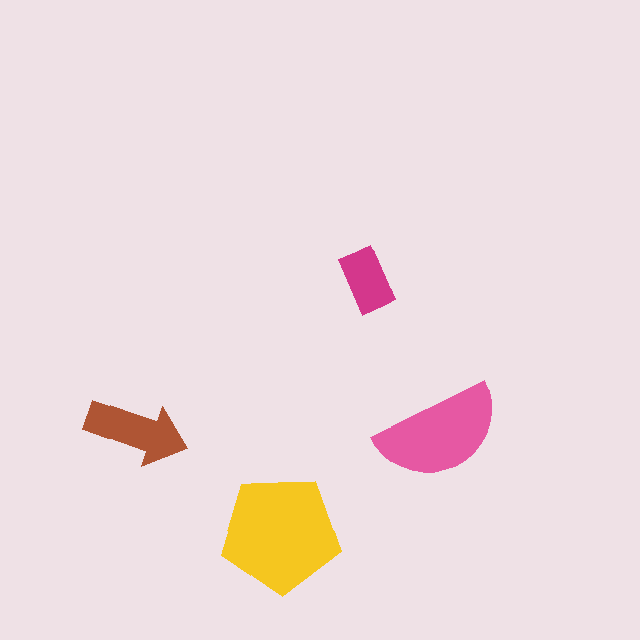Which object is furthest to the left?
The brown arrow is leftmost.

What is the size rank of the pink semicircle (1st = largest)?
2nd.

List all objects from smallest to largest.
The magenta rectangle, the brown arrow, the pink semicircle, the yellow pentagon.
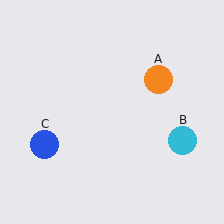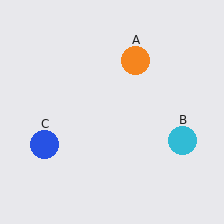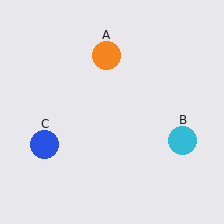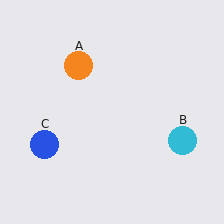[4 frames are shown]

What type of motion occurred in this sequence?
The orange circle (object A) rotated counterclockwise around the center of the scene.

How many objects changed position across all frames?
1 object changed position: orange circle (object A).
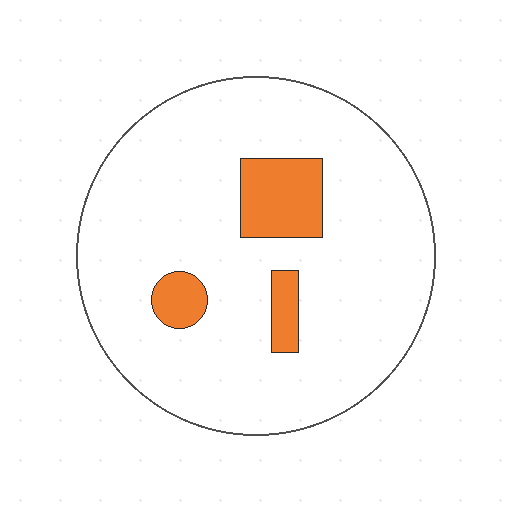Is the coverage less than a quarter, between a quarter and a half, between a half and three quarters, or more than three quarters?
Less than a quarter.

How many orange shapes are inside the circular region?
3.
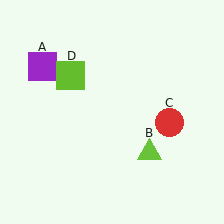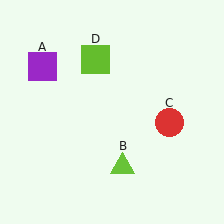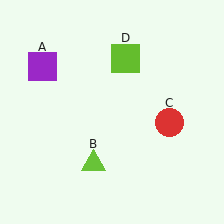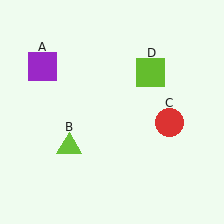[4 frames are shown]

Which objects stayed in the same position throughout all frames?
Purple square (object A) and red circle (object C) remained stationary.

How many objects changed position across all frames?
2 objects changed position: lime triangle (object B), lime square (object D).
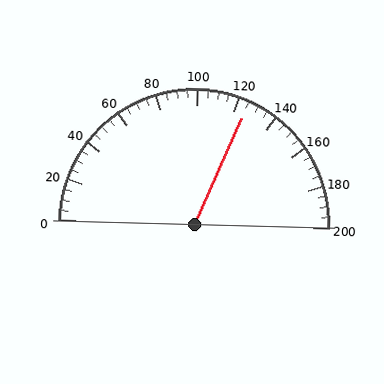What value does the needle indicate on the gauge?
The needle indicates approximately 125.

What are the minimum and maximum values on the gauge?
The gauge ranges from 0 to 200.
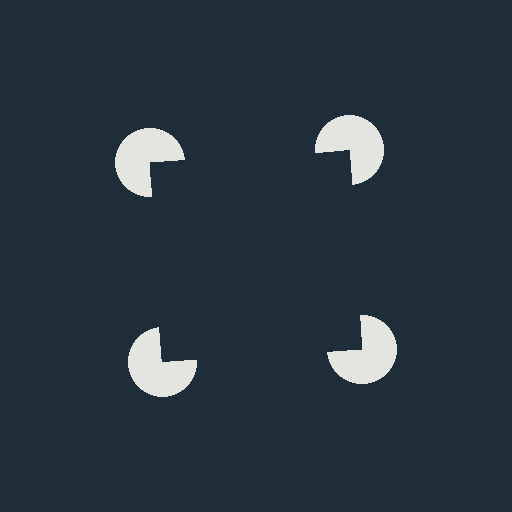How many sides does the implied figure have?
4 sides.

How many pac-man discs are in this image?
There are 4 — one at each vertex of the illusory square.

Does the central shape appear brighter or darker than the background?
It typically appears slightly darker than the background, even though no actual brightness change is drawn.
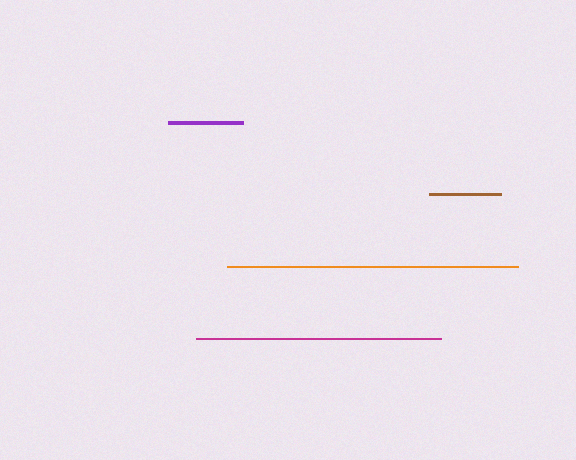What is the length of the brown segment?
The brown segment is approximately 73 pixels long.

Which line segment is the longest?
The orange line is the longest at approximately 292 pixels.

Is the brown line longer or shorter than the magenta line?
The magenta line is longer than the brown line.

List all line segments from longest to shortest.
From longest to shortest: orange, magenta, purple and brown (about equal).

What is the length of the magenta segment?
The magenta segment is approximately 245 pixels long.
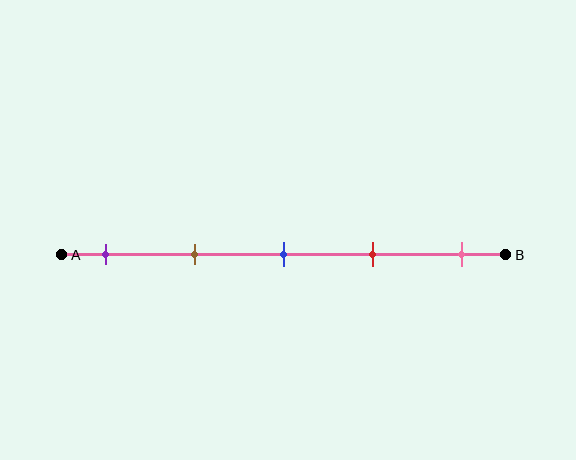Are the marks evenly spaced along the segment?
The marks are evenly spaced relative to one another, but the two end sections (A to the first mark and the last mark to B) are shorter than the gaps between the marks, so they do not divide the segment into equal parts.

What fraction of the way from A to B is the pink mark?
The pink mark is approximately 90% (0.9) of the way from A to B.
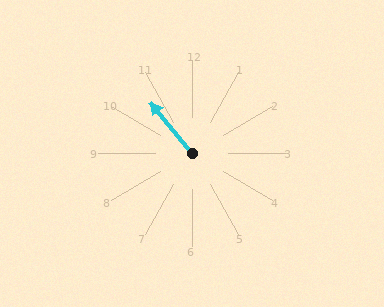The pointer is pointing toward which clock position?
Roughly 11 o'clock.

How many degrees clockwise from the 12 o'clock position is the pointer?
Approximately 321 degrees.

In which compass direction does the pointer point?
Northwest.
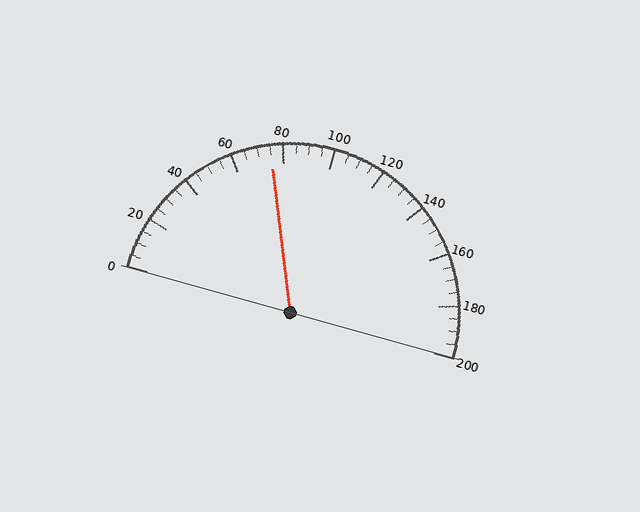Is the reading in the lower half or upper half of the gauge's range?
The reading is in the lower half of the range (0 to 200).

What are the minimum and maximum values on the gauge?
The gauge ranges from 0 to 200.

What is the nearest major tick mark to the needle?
********************
Exercise: Give an exact reproduction of every line, leaving out any picture.

Solution for this problem:
Which object is furthest to the left?
The brown arrow is leftmost.

What is the size rank of the pink semicircle (1st = largest)?
2nd.

List all objects from smallest to largest.
The magenta rectangle, the brown arrow, the pink semicircle, the yellow pentagon.
[4 frames are shown]

What type of motion occurred in this sequence?
The orange circle (object A) rotated counterclockwise around the center of the scene.

How many objects changed position across all frames?
1 object changed position: orange circle (object A).
Is the coverage less than a quarter, between a quarter and a half, between a half and three quarters, or more than three quarters?
Less than a quarter.

How many orange shapes are inside the circular region?
3.
[4 frames are shown]

Which objects stayed in the same position throughout all frames?
Purple square (object A) and red circle (object C) remained stationary.

How many objects changed position across all frames?
2 objects changed position: lime triangle (object B), lime square (object D).
What value does the needle indicate on the gauge?
The needle indicates approximately 125.

What are the minimum and maximum values on the gauge?
The gauge ranges from 0 to 200.
How many sides does the implied figure have?
4 sides.

How many pac-man discs are in this image?
There are 4 — one at each vertex of the illusory square.

Does the central shape appear brighter or darker than the background?
It typically appears slightly darker than the background, even though no actual brightness change is drawn.
What is the length of the brown segment?
The brown segment is approximately 73 pixels long.

Which line segment is the longest?
The orange line is the longest at approximately 292 pixels.

Is the brown line longer or shorter than the magenta line?
The magenta line is longer than the brown line.

List all line segments from longest to shortest.
From longest to shortest: orange, magenta, purple and brown (about equal).

What is the length of the magenta segment?
The magenta segment is approximately 245 pixels long.
Are the marks evenly spaced along the segment?
The marks are evenly spaced relative to one another, but the two end sections (A to the first mark and the last mark to B) are shorter than the gaps between the marks, so they do not divide the segment into equal parts.

What fraction of the way from A to B is the pink mark?
The pink mark is approximately 90% (0.9) of the way from A to B.
The pointer is pointing toward which clock position?
Roughly 11 o'clock.

How many degrees clockwise from the 12 o'clock position is the pointer?
Approximately 321 degrees.

In which compass direction does the pointer point?
Northwest.
Is the reading in the lower half or upper half of the gauge's range?
The reading is in the lower half of the range (0 to 200).

What are the minimum and maximum values on the gauge?
The gauge ranges from 0 to 200.

What is the nearest major tick mark to the needle?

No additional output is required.